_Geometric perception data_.
***

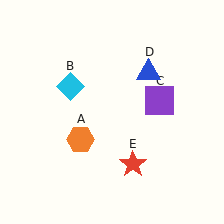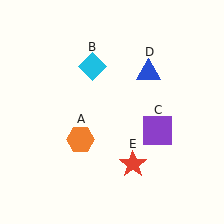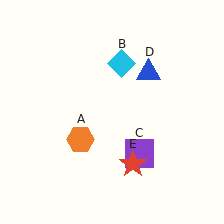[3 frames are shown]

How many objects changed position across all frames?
2 objects changed position: cyan diamond (object B), purple square (object C).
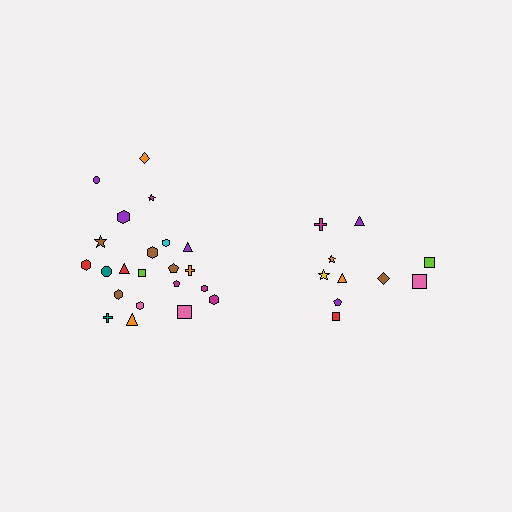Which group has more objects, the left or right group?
The left group.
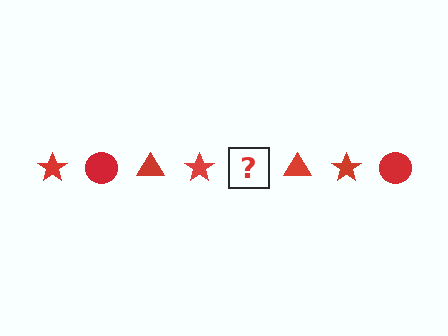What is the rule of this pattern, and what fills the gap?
The rule is that the pattern cycles through star, circle, triangle shapes in red. The gap should be filled with a red circle.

***

_PROBLEM DETAILS_. Pick up at the line that holds "What is the" and restate each line, word for word, through the last line of the entries. Include both end lines but none of the pictures.

_CORRECT RESULT_.
What is the rule of this pattern, and what fills the gap?
The rule is that the pattern cycles through star, circle, triangle shapes in red. The gap should be filled with a red circle.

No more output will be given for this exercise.